Job: Images must not appear in your copy; reproduce every other part of the records exactly.

╭─ Exercise data

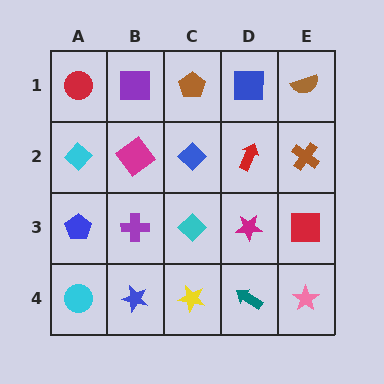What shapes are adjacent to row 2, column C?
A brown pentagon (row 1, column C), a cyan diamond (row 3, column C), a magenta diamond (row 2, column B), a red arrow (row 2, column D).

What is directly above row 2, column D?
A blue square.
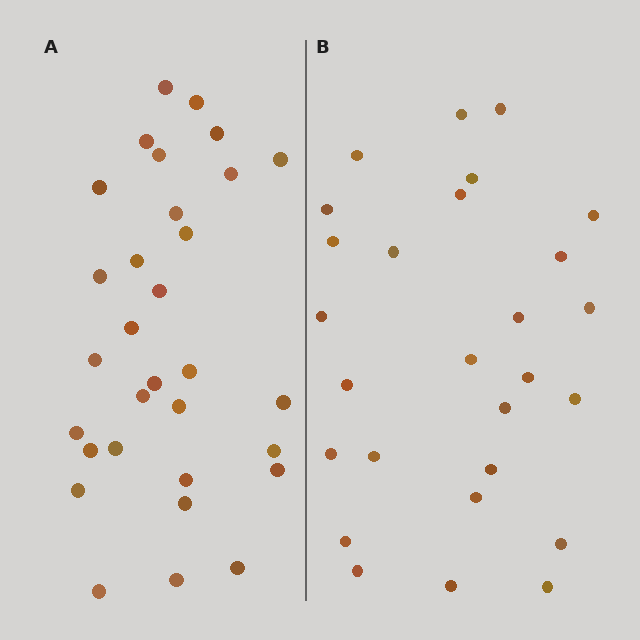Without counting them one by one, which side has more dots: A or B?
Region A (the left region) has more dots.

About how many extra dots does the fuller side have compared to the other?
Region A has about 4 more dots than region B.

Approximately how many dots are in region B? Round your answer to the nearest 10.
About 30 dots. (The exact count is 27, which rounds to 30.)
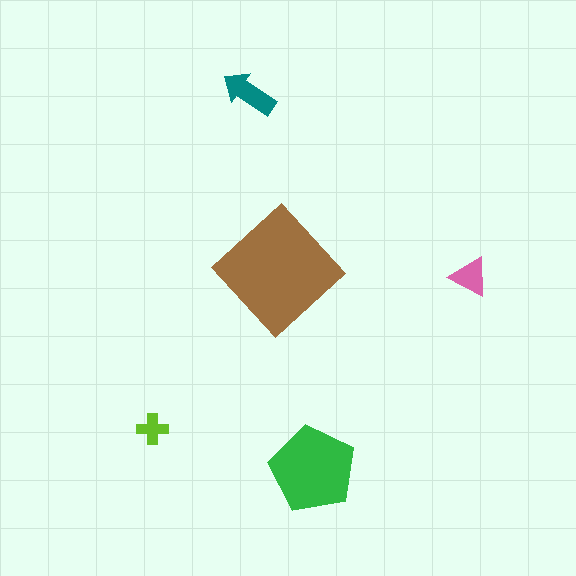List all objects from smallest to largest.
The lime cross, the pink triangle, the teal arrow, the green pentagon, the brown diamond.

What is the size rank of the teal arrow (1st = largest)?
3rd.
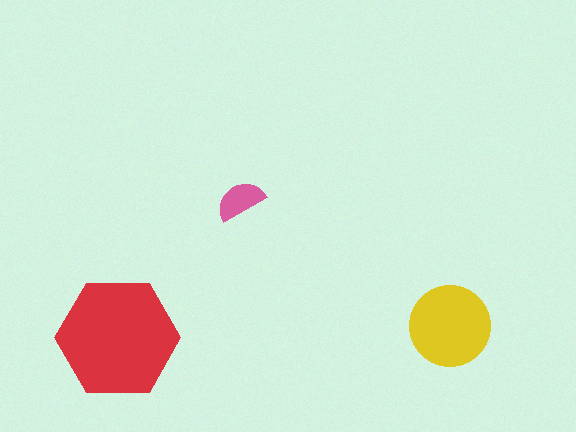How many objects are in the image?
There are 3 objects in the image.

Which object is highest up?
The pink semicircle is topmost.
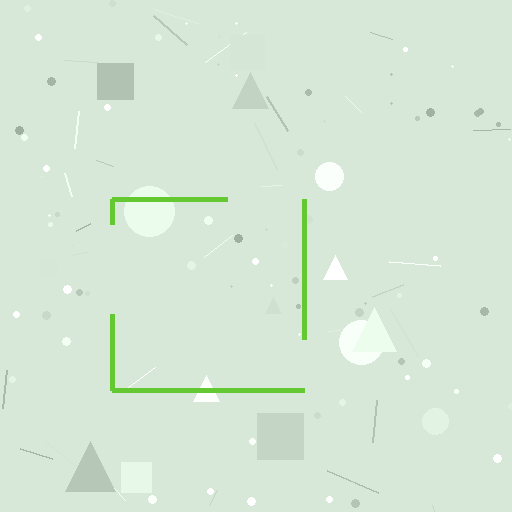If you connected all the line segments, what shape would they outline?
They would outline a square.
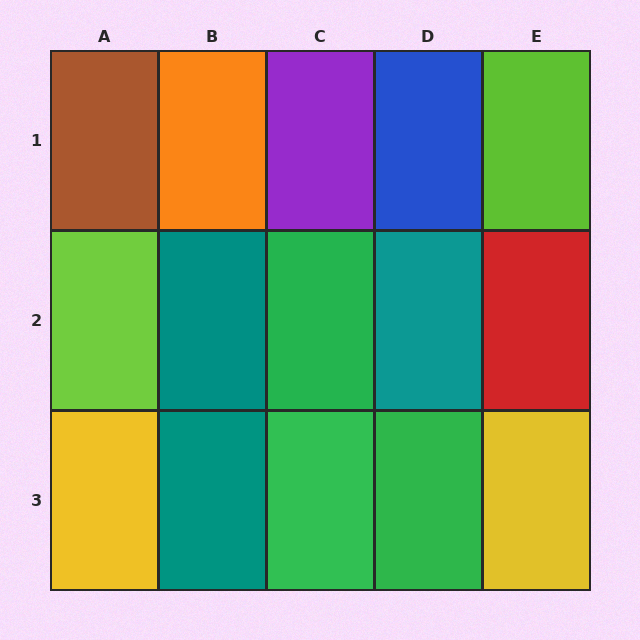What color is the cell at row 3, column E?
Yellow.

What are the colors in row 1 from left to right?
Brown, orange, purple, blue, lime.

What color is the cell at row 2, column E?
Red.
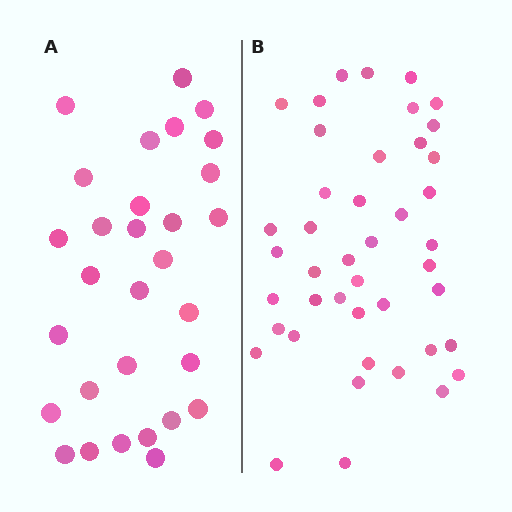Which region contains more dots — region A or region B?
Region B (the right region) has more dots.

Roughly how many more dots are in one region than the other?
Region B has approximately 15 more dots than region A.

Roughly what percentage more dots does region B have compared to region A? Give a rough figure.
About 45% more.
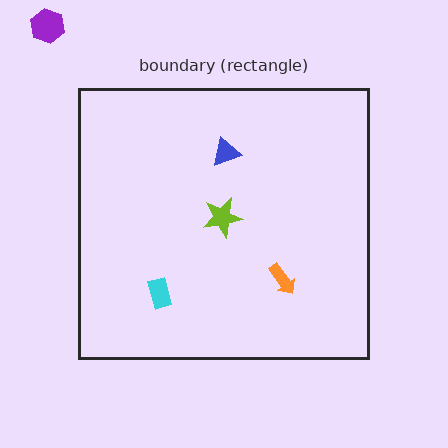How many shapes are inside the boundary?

╰─

Answer to this task:
What shapes are adjacent to row 2, column C?
A brown pentagon (row 1, column C), a cyan diamond (row 3, column C), a magenta diamond (row 2, column B), a red arrow (row 2, column D).

What is directly above row 2, column D?
A blue square.
Without counting them one by one, which side has more dots: A or B?
Region A (the left region) has more dots.

About how many extra dots does the fuller side have compared to the other?
Region A has about 4 more dots than region B.

Approximately how many dots are in region B? Round your answer to the nearest 10.
About 30 dots. (The exact count is 27, which rounds to 30.)
List all objects from smallest to largest.
The lime cross, the pink triangle, the teal arrow, the green pentagon, the brown diamond.

What is the size rank of the teal arrow (1st = largest)?
3rd.
How many objects are in the image?
There are 3 objects in the image.

Which object is highest up?
The pink semicircle is topmost.
If you connected all the line segments, what shape would they outline?
They would outline a square.
What color is the cell at row 3, column E?
Yellow.

What are the colors in row 1 from left to right?
Brown, orange, purple, blue, lime.

What color is the cell at row 2, column E?
Red.
Which region contains more dots — region A or region B?
Region B (the right region) has more dots.

Roughly how many more dots are in one region than the other?
Region B has approximately 15 more dots than region A.

Roughly what percentage more dots does region B have compared to region A? Give a rough figure.
About 45% more.
How many shapes are inside the boundary?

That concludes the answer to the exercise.